Geometry question records
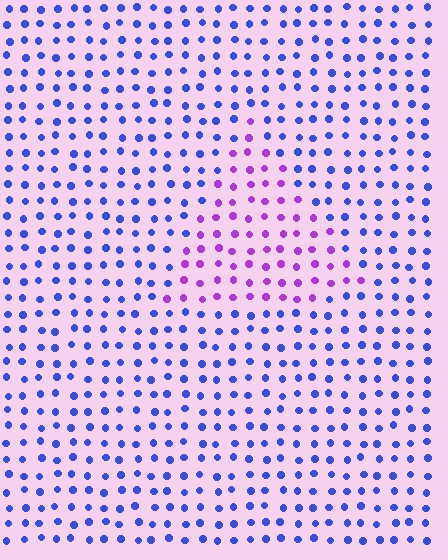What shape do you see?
I see a triangle.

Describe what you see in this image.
The image is filled with small blue elements in a uniform arrangement. A triangle-shaped region is visible where the elements are tinted to a slightly different hue, forming a subtle color boundary.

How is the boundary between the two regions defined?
The boundary is defined purely by a slight shift in hue (about 53 degrees). Spacing, size, and orientation are identical on both sides.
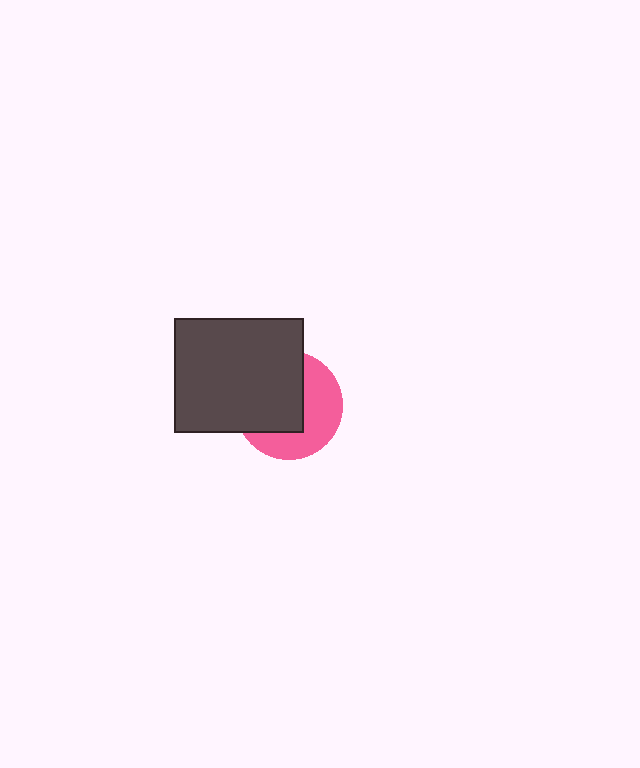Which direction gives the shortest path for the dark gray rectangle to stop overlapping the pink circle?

Task to carry out:
Leave the pictures out and write out every entry exactly as given.

Response to the task:
What shape do you see?
I see a triangle.

Describe what you see in this image.
The image is filled with small blue elements in a uniform arrangement. A triangle-shaped region is visible where the elements are tinted to a slightly different hue, forming a subtle color boundary.

How is the boundary between the two regions defined?
The boundary is defined purely by a slight shift in hue (about 53 degrees). Spacing, size, and orientation are identical on both sides.
Which direction gives the shortest path for the dark gray rectangle to stop overlapping the pink circle?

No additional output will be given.